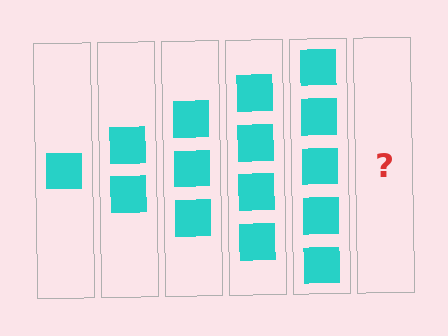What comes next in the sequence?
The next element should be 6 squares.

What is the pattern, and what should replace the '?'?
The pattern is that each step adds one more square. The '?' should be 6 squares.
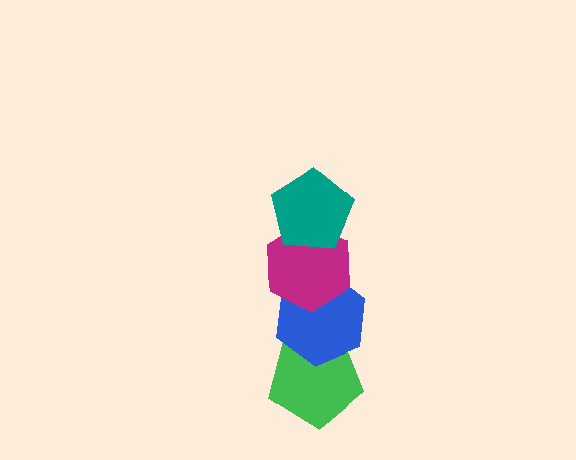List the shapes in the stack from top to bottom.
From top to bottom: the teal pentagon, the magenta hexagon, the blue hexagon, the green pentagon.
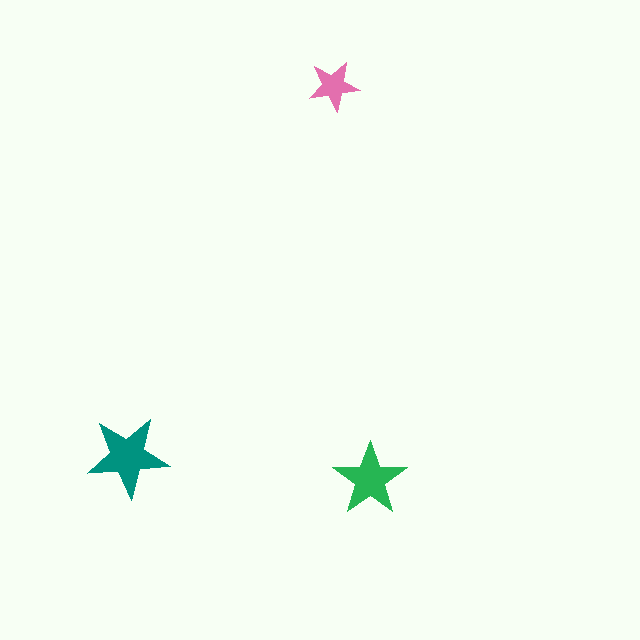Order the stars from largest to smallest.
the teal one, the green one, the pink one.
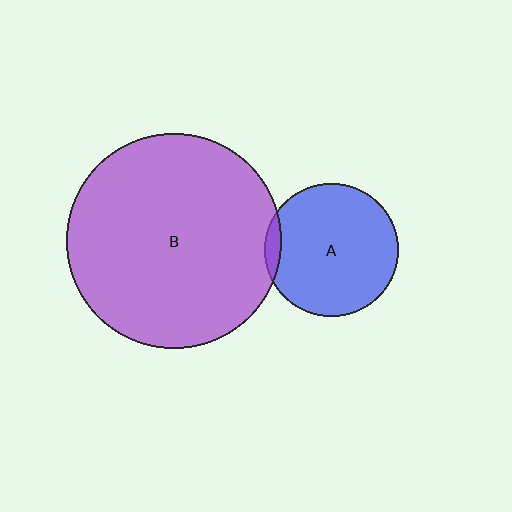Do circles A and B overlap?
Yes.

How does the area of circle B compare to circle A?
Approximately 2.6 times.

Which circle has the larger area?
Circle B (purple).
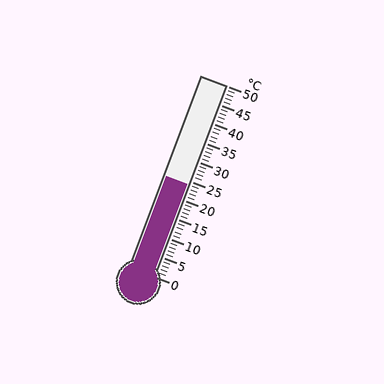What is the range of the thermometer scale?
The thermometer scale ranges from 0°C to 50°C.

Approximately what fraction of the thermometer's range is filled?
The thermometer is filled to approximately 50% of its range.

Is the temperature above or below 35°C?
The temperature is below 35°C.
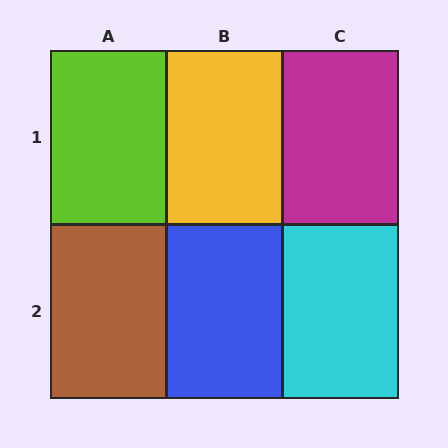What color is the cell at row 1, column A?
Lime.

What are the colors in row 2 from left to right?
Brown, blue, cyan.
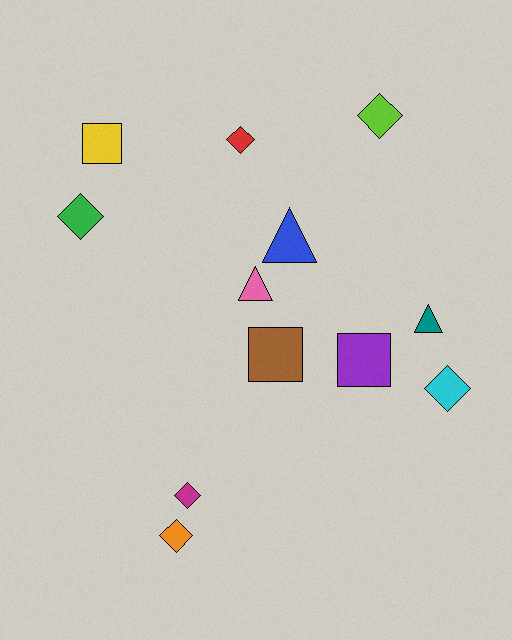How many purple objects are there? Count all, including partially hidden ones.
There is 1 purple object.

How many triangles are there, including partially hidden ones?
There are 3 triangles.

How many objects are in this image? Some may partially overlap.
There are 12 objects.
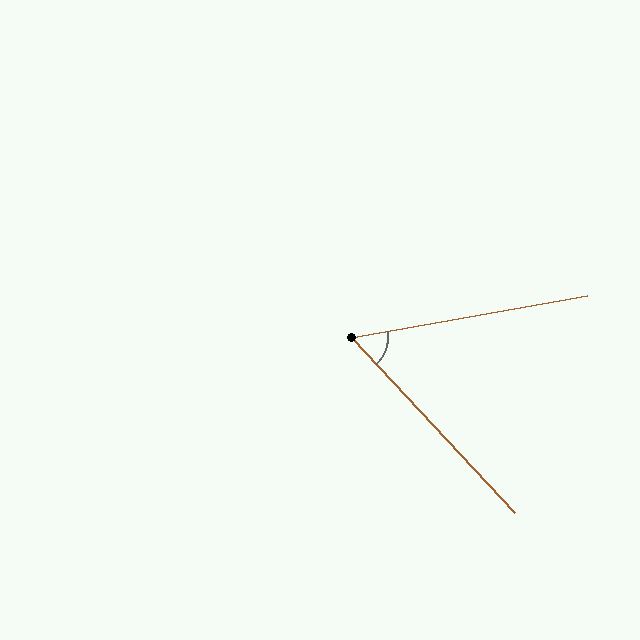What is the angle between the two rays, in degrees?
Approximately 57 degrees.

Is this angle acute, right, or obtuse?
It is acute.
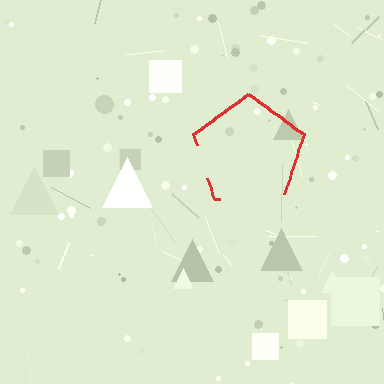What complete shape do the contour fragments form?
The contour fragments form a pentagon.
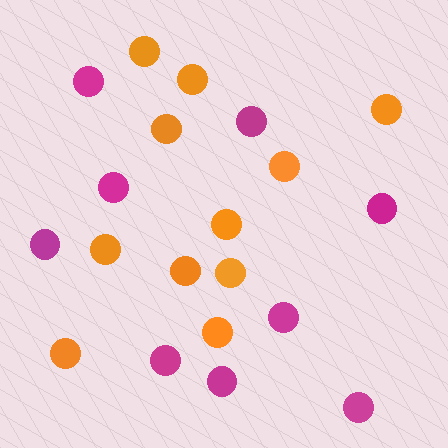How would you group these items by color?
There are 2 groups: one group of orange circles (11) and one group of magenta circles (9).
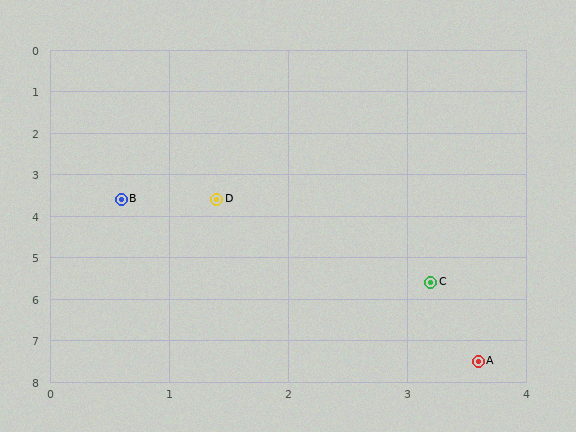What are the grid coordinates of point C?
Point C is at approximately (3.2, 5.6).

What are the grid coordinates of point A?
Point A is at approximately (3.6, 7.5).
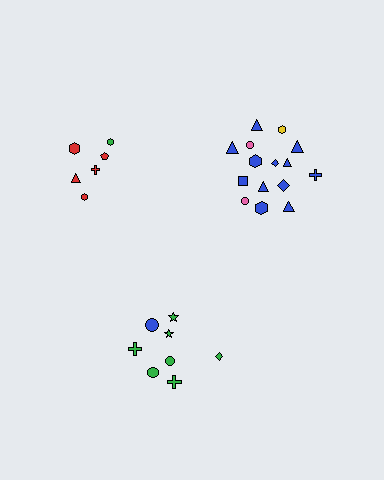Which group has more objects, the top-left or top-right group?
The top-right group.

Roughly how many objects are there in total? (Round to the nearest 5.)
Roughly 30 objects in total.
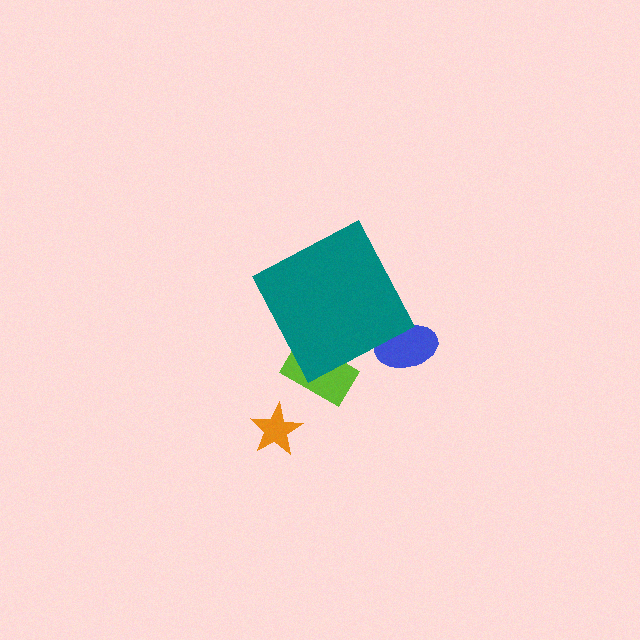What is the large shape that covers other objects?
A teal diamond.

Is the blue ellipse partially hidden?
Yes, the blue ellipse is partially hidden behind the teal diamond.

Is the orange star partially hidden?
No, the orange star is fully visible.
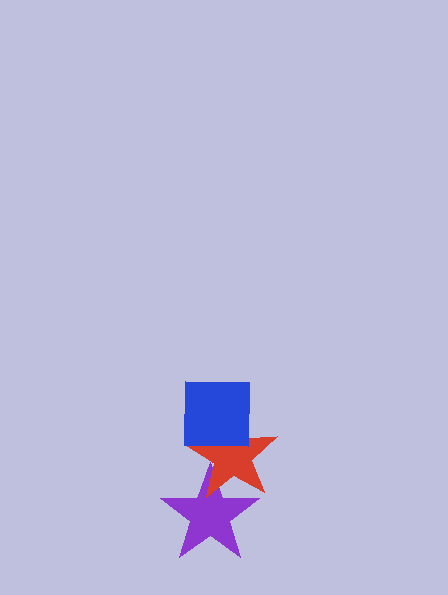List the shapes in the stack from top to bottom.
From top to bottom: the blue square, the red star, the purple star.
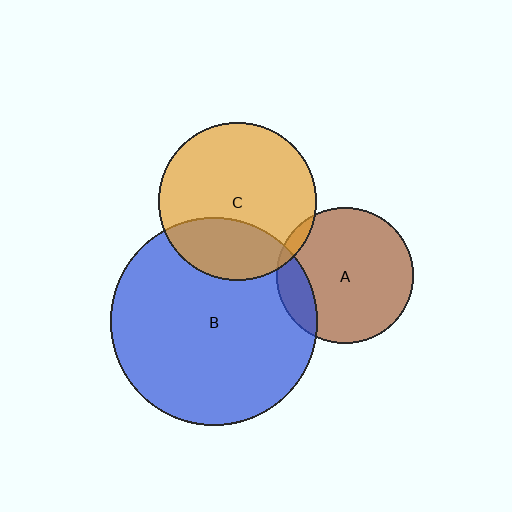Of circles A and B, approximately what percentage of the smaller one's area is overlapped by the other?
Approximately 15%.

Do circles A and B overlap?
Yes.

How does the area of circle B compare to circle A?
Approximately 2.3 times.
-*-*-
**DO THIS**
Output the data exactly. Pictures don't belong in the result.

**THE OUTPUT**
What comes next in the sequence?
The next element should be 6 squares.

What is the pattern, and what should replace the '?'?
The pattern is that each step adds one more square. The '?' should be 6 squares.
List the shapes in the stack from top to bottom.
From top to bottom: the teal pentagon, the magenta hexagon, the blue hexagon, the green pentagon.
Order the stars from largest to smallest.
the teal one, the green one, the pink one.
Do circles A and B overlap?
Yes.

How does the area of circle B compare to circle A?
Approximately 2.6 times.

Which circle has the larger area?
Circle B (purple).
What is the range of the thermometer scale?
The thermometer scale ranges from 0°C to 50°C.

Approximately what fraction of the thermometer's range is filled?
The thermometer is filled to approximately 50% of its range.

Is the temperature above or below 35°C?
The temperature is below 35°C.
What color is the cell at row 1, column A?
Lime.

What are the colors in row 2 from left to right?
Brown, blue, cyan.
How many purple objects are there? Count all, including partially hidden ones.
There is 1 purple object.

How many triangles are there, including partially hidden ones?
There are 3 triangles.

How many objects are in this image? Some may partially overlap.
There are 12 objects.
What is the angle between the two rays, in degrees?
Approximately 57 degrees.

Is this angle acute, right, or obtuse?
It is acute.
What complete shape do the contour fragments form?
The contour fragments form a pentagon.
How would you group these items by color?
There are 2 groups: one group of orange circles (11) and one group of magenta circles (9).
What are the grid coordinates of point C?
Point C is at approximately (3.2, 5.6).

What are the grid coordinates of point A?
Point A is at approximately (3.6, 7.5).
Which group has more objects, the top-left or top-right group?
The top-right group.

Roughly how many objects are there in total? (Round to the nearest 5.)
Roughly 30 objects in total.
What is the large shape that covers other objects?
A teal diamond.

Is the blue ellipse partially hidden?
Yes, the blue ellipse is partially hidden behind the teal diamond.

Is the orange star partially hidden?
No, the orange star is fully visible.
List the shapes in the stack from top to bottom.
From top to bottom: the blue square, the red star, the purple star.
Of circles A and B, approximately what percentage of the smaller one's area is overlapped by the other?
Approximately 15%.

Do circles A and B overlap?
Yes.

How does the area of circle B compare to circle A?
Approximately 2.3 times.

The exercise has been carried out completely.